(To be done): Beginning with the line where "In which direction" appears, retype every remaining line of the data below, both the first and last included.

(Data records):
************
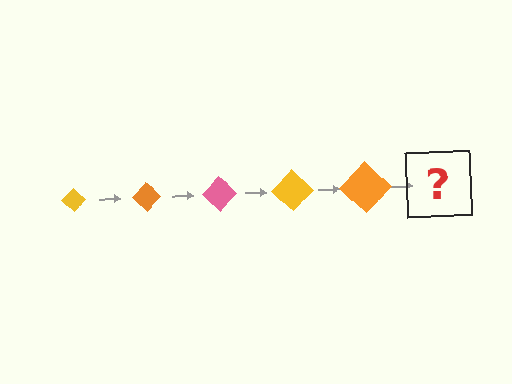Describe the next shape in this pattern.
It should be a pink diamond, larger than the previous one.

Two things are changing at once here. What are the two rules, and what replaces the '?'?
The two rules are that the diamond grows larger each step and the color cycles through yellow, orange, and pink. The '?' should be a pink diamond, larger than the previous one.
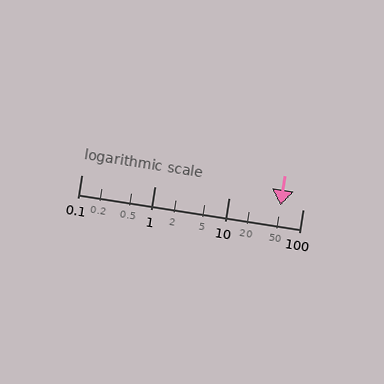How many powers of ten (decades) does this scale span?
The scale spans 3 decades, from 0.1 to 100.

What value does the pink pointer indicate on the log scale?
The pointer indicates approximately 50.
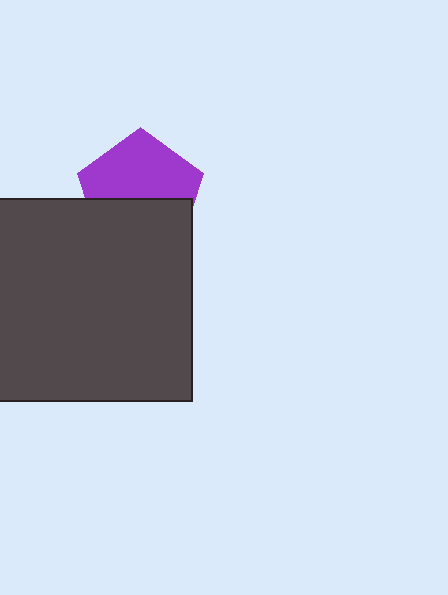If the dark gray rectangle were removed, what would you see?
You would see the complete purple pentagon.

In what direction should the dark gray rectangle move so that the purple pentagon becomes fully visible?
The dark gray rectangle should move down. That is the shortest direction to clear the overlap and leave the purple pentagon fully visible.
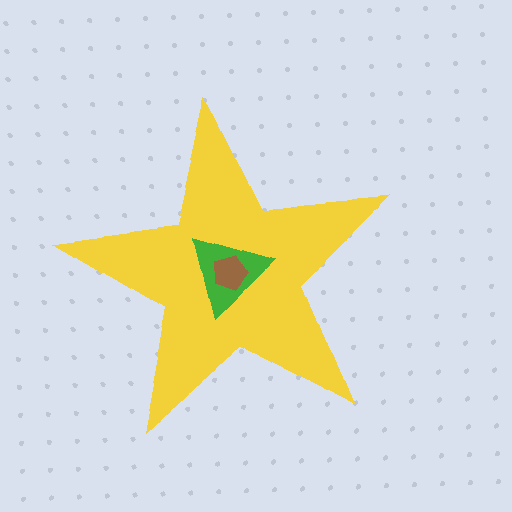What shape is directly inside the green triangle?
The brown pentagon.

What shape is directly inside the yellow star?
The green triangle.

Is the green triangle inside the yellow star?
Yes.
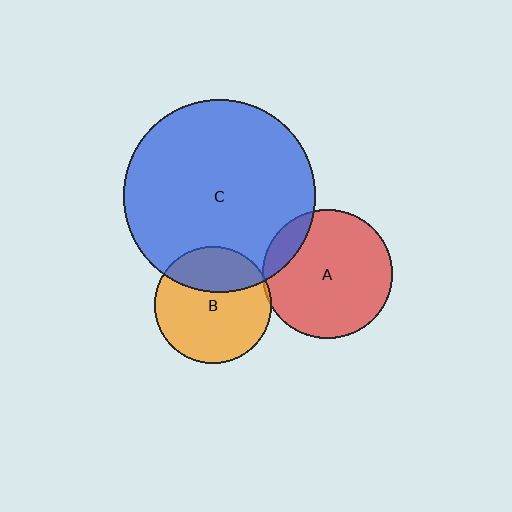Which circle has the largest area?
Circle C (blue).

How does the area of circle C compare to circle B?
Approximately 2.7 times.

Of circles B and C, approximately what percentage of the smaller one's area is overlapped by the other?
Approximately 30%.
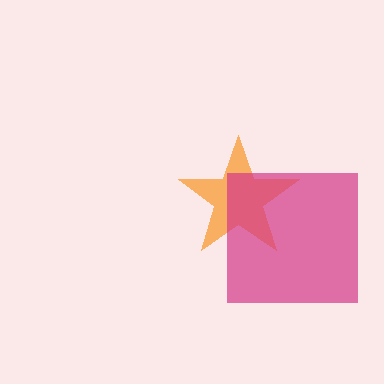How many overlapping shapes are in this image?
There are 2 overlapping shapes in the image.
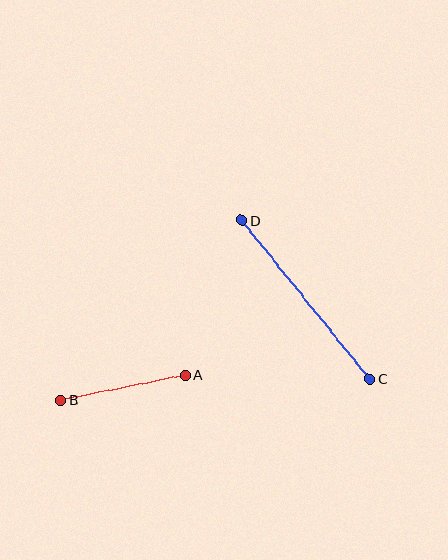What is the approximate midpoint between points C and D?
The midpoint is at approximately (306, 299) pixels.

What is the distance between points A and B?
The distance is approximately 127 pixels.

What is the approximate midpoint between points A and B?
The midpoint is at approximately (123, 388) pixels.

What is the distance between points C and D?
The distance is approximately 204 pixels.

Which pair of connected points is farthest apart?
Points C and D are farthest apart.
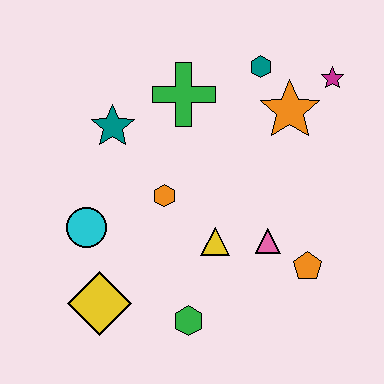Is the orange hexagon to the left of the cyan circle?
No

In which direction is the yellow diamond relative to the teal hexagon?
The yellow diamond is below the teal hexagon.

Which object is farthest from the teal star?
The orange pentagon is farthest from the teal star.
************
(Task solution):
In which direction is the yellow diamond relative to the teal hexagon?
The yellow diamond is below the teal hexagon.

Which object is farthest from the teal star?
The orange pentagon is farthest from the teal star.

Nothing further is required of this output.